____ Information provided

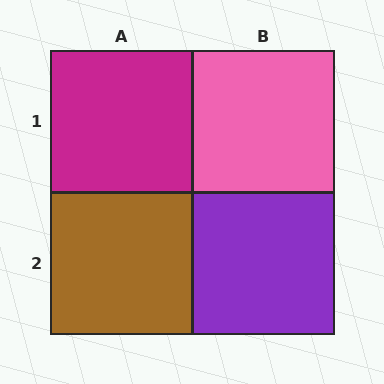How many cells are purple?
1 cell is purple.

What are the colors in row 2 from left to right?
Brown, purple.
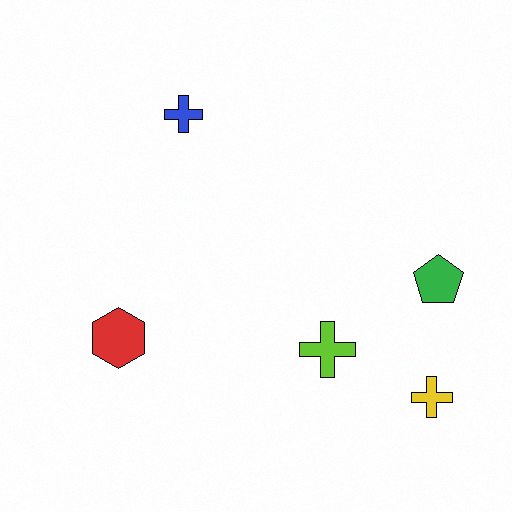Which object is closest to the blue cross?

________

> [Prompt]
Output all of the entries once more, word for word, with the images removed.

> [Expected answer]
How many cells are purple?
1 cell is purple.

What are the colors in row 2 from left to right?
Brown, purple.
Which object is closest to the blue cross?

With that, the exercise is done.